Written request:
Skip the pictures and repeat each line of the data exactly.
+--
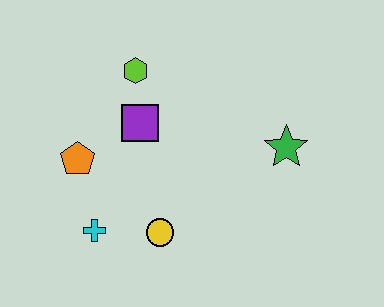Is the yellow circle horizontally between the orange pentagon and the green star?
Yes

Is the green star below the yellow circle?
No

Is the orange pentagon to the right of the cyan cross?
No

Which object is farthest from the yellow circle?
The lime hexagon is farthest from the yellow circle.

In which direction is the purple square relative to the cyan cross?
The purple square is above the cyan cross.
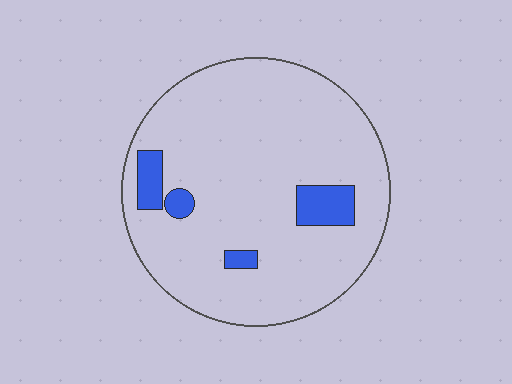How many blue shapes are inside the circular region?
4.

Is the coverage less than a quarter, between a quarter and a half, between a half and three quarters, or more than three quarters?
Less than a quarter.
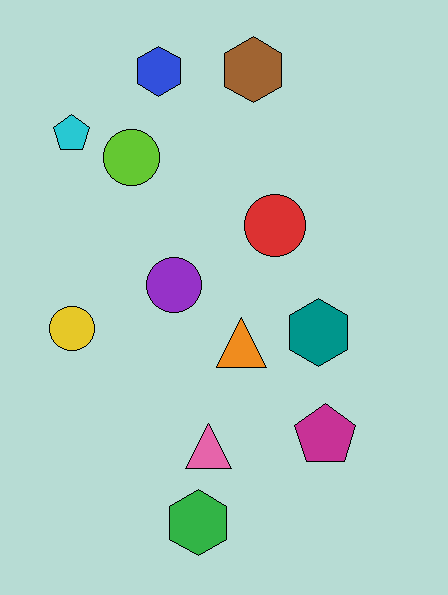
+--
Result below:
Is the yellow circle horizontally between the orange pentagon and the green star?
Yes

Is the green star below the yellow circle?
No

Is the orange pentagon to the right of the cyan cross?
No

Which object is farthest from the yellow circle?
The lime hexagon is farthest from the yellow circle.

In which direction is the purple square relative to the cyan cross?
The purple square is above the cyan cross.
How many blue shapes are inside the circular region?
4.

Is the coverage less than a quarter, between a quarter and a half, between a half and three quarters, or more than three quarters?
Less than a quarter.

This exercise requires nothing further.